> **Task directions**: Restate the full listing word for word and leave the pictures out.

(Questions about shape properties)
******

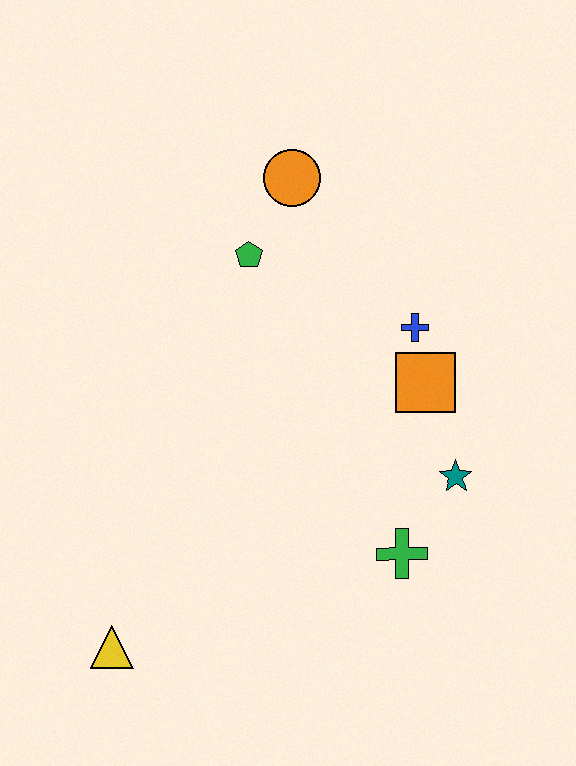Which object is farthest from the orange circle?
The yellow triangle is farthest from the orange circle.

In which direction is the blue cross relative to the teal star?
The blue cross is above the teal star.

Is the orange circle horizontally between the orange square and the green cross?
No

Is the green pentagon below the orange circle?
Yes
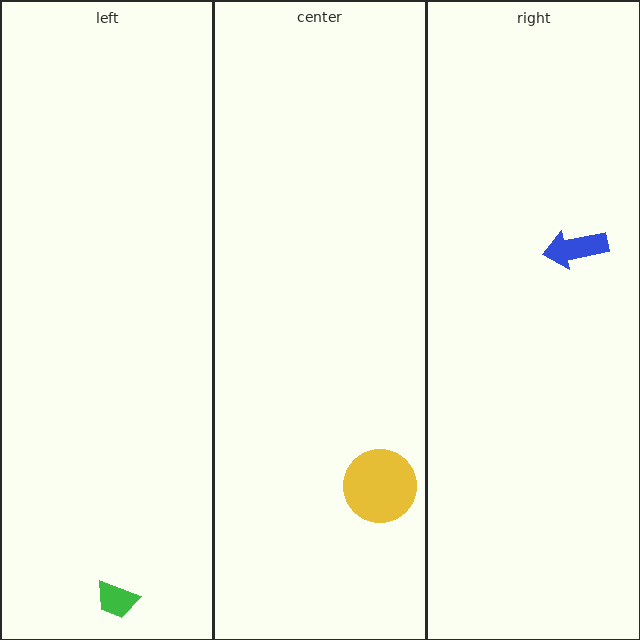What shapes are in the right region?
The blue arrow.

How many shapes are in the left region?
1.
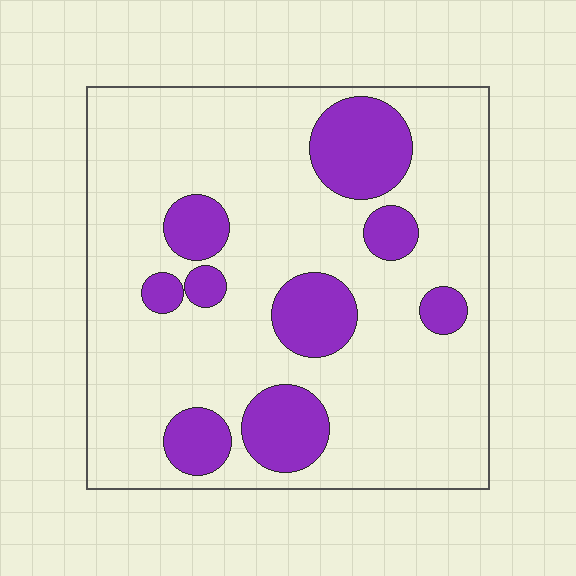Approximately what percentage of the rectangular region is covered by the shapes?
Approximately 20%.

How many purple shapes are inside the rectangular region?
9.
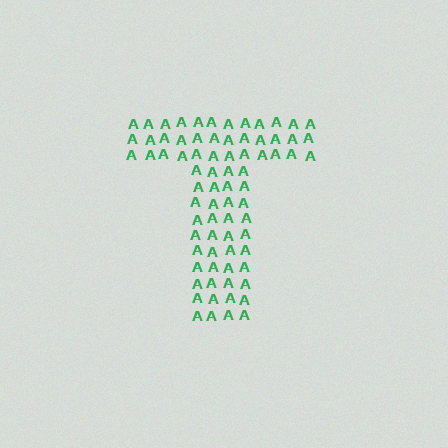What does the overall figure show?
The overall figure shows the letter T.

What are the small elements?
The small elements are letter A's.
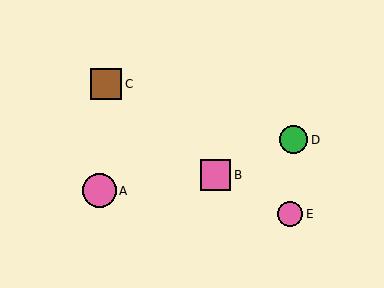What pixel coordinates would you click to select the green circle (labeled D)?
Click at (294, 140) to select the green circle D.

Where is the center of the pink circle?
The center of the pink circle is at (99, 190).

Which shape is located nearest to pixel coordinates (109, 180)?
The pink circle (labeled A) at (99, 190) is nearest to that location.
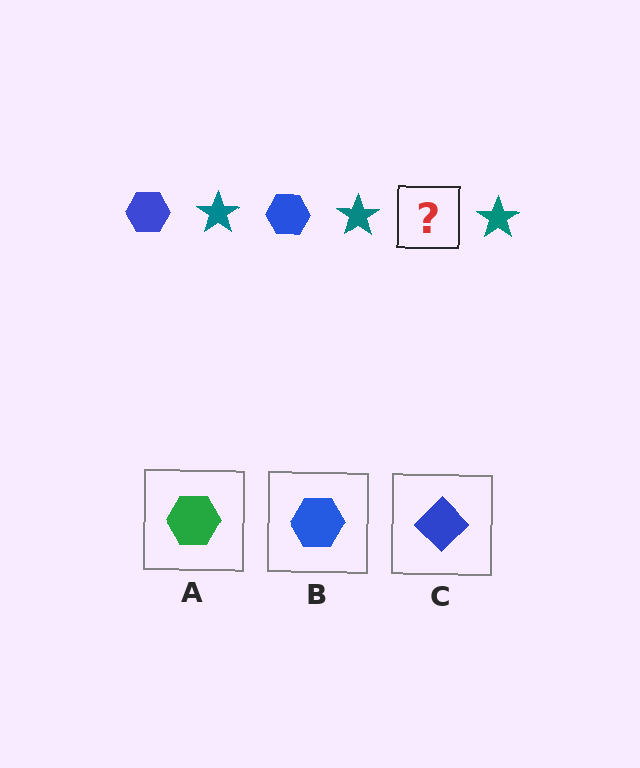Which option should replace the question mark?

******

> **Complete answer**:
Which object is farthest from the orange circle?
The yellow triangle is farthest from the orange circle.

In which direction is the blue cross relative to the teal star?
The blue cross is above the teal star.

Is the orange circle horizontally between the orange square and the green cross?
No

Is the green pentagon below the orange circle?
Yes
What shapes are in the right region?
The blue arrow.

How many shapes are in the left region?
1.
Approximately what percentage of the rectangular region is covered by the shapes?
Approximately 20%.

How many purple shapes are inside the rectangular region?
9.
What does the overall figure show?
The overall figure shows the letter T.

What are the small elements?
The small elements are letter A's.
What pixel coordinates would you click to select the green circle (labeled D)?
Click at (294, 140) to select the green circle D.

Where is the center of the pink circle?
The center of the pink circle is at (99, 190).

Which shape is located nearest to pixel coordinates (109, 180)?
The pink circle (labeled A) at (99, 190) is nearest to that location.
Which option should replace the question mark?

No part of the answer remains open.